Task objective:
Give back the records below exactly, every one, with no pictures.

Dataset records:
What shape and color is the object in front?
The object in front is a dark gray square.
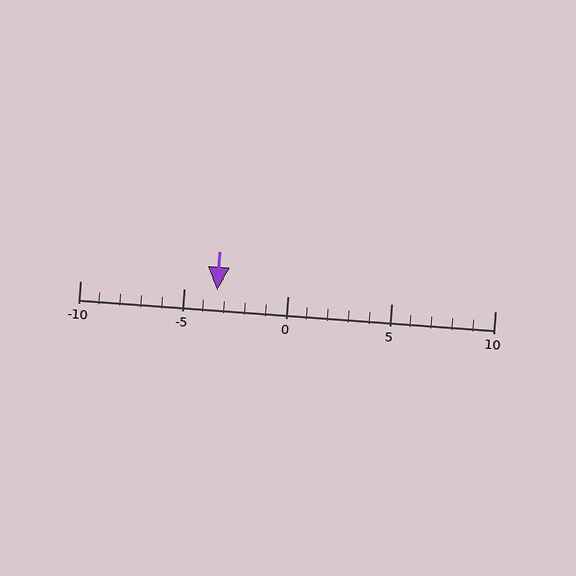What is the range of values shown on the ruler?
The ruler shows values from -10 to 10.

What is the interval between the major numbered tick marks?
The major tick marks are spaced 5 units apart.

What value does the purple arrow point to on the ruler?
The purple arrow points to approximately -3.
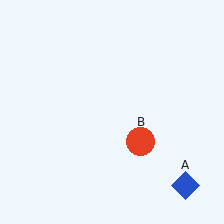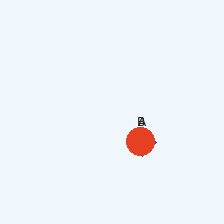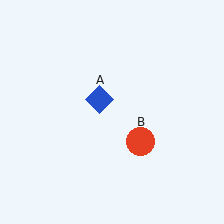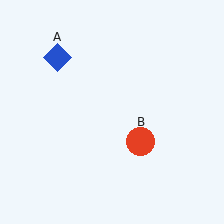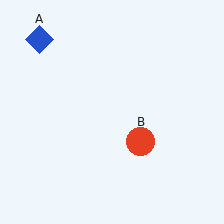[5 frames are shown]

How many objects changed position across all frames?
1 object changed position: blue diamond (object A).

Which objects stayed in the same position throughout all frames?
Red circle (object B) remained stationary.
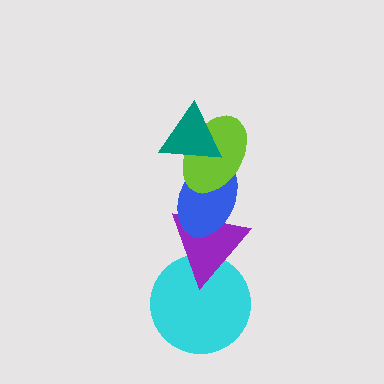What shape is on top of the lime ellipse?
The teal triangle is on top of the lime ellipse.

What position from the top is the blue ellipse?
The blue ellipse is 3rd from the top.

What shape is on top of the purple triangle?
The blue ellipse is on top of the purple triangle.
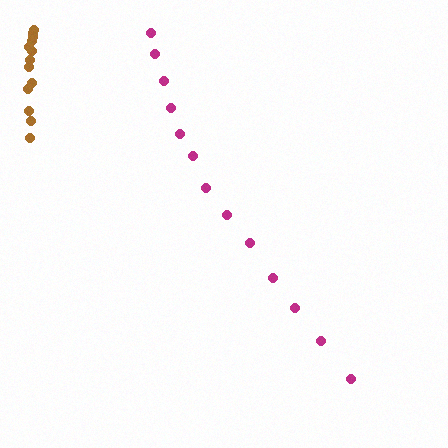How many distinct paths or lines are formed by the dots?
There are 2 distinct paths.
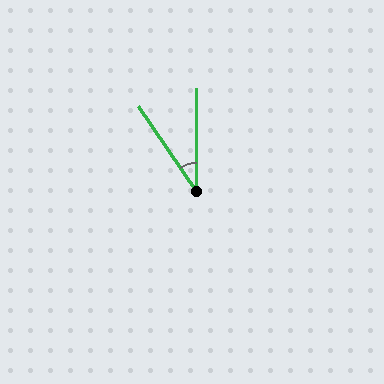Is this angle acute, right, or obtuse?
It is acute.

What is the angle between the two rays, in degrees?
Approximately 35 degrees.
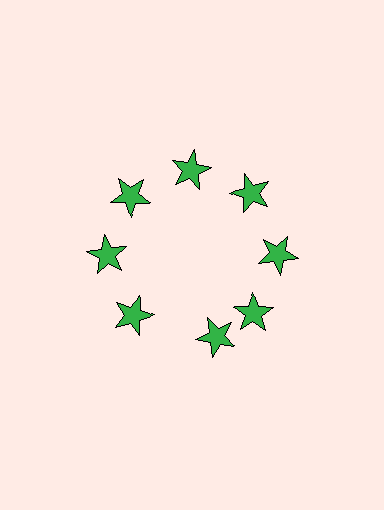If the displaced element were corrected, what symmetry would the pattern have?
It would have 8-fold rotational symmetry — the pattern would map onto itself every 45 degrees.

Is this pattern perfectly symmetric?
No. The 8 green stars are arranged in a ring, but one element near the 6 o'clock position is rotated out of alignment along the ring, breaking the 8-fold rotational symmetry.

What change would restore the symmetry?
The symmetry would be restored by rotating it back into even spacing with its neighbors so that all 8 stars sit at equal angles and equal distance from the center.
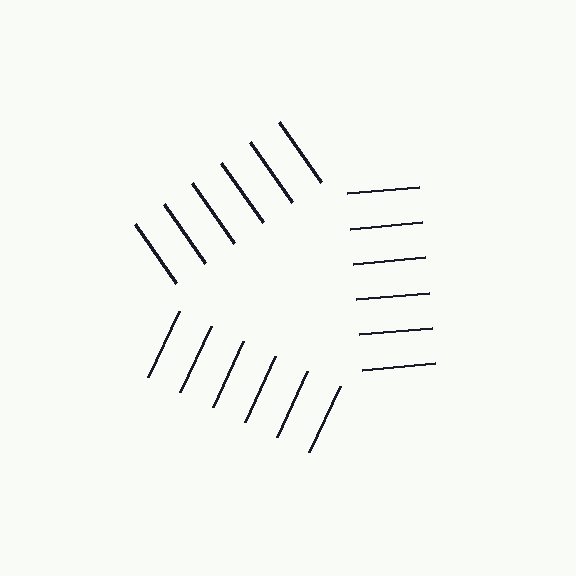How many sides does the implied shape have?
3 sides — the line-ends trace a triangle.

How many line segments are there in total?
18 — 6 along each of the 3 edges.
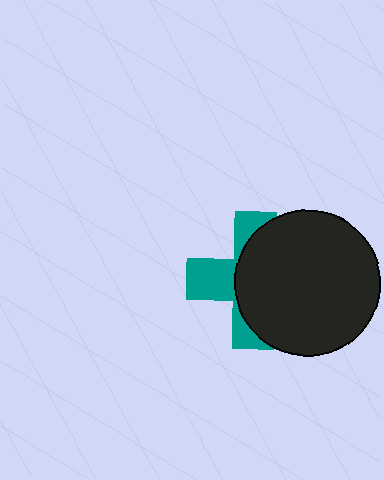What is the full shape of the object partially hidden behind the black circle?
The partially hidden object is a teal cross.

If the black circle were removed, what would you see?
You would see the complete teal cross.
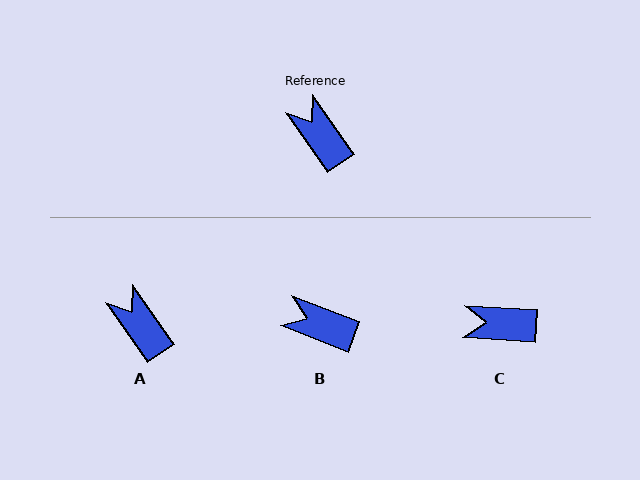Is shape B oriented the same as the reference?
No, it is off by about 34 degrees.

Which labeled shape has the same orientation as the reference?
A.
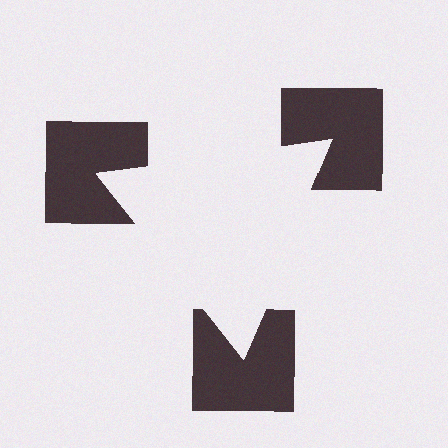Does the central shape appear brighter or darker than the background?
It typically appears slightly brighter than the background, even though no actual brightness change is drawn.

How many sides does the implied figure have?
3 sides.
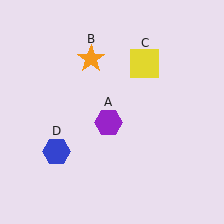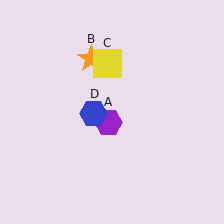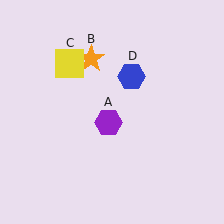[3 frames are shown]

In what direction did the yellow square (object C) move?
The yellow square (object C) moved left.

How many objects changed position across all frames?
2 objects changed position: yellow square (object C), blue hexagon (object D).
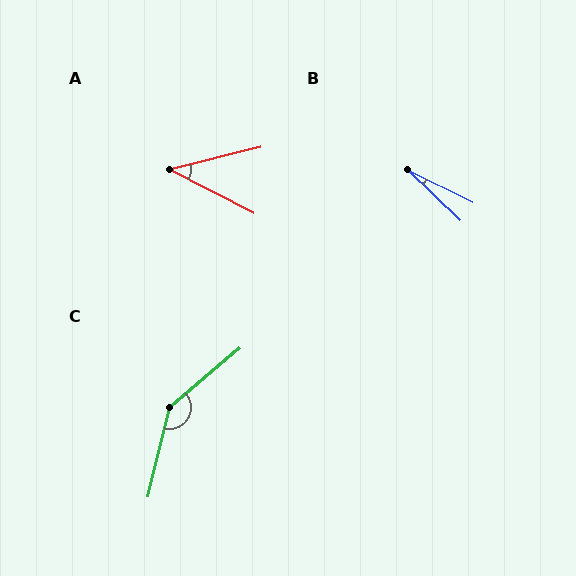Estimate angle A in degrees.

Solution for this task:
What shape and color is the object in front?
The object in front is a dark gray square.
What is the range of values shown on the ruler?
The ruler shows values from -10 to 10.

What is the interval between the major numbered tick marks?
The major tick marks are spaced 5 units apart.

What value does the purple arrow point to on the ruler?
The purple arrow points to approximately -3.
[5 frames are shown]

How many objects changed position across all frames?
1 object changed position: blue diamond (object A).

Which objects stayed in the same position throughout all frames?
Red circle (object B) remained stationary.
What shape is on top of the lime ellipse?
The teal triangle is on top of the lime ellipse.

What position from the top is the blue ellipse?
The blue ellipse is 3rd from the top.

What shape is on top of the purple triangle?
The blue ellipse is on top of the purple triangle.
How many distinct paths or lines are formed by the dots?
There are 2 distinct paths.
Is this angle acute, right, or obtuse?
It is acute.

What is the angle between the two rays, in degrees?
Approximately 35 degrees.
If the displaced element were corrected, what symmetry would the pattern have?
It would have 8-fold rotational symmetry — the pattern would map onto itself every 45 degrees.

Is this pattern perfectly symmetric?
No. The 8 green stars are arranged in a ring, but one element near the 6 o'clock position is rotated out of alignment along the ring, breaking the 8-fold rotational symmetry.

What change would restore the symmetry?
The symmetry would be restored by rotating it back into even spacing with its neighbors so that all 8 stars sit at equal angles and equal distance from the center.
How many sides does the implied shape have?
3 sides — the line-ends trace a triangle.

How many line segments are there in total?
18 — 6 along each of the 3 edges.
What is the full shape of the object partially hidden behind the black circle?
The partially hidden object is a teal cross.

If the black circle were removed, what would you see?
You would see the complete teal cross.
Is shape B oriented the same as the reference?
No, it is off by about 34 degrees.

Which labeled shape has the same orientation as the reference?
A.
Does the central shape appear brighter or darker than the background?
It typically appears slightly brighter than the background, even though no actual brightness change is drawn.

How many sides does the implied figure have?
3 sides.
[3 frames are shown]

In what direction did the yellow square (object C) move?
The yellow square (object C) moved left.

How many objects changed position across all frames?
2 objects changed position: yellow square (object C), blue hexagon (object D).
Estimate angle A in degrees.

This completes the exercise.